### Your instructions
Identify the line with "What type of"; copy word for word that line and every one after it, to the end of the listing. Exclude pictures.

____________________

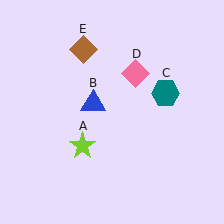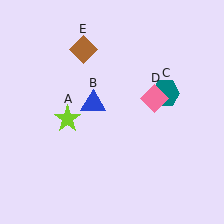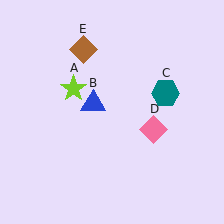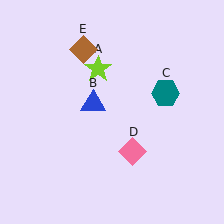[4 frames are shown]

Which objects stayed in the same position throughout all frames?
Blue triangle (object B) and teal hexagon (object C) and brown diamond (object E) remained stationary.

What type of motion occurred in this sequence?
The lime star (object A), pink diamond (object D) rotated clockwise around the center of the scene.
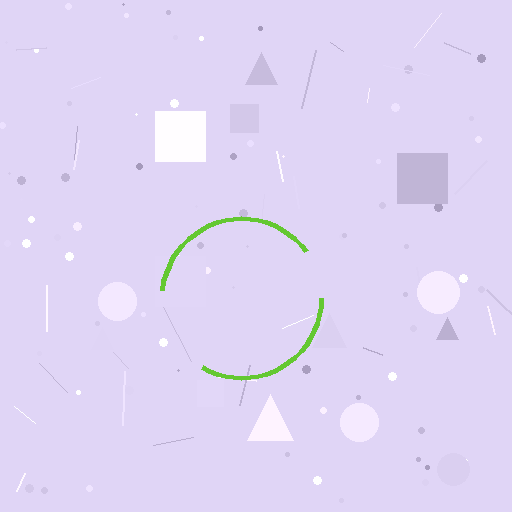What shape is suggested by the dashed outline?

____________________

### Worked answer
What type of motion occurred in this sequence?
The lime star (object A), pink diamond (object D) rotated clockwise around the center of the scene.
What shape is suggested by the dashed outline?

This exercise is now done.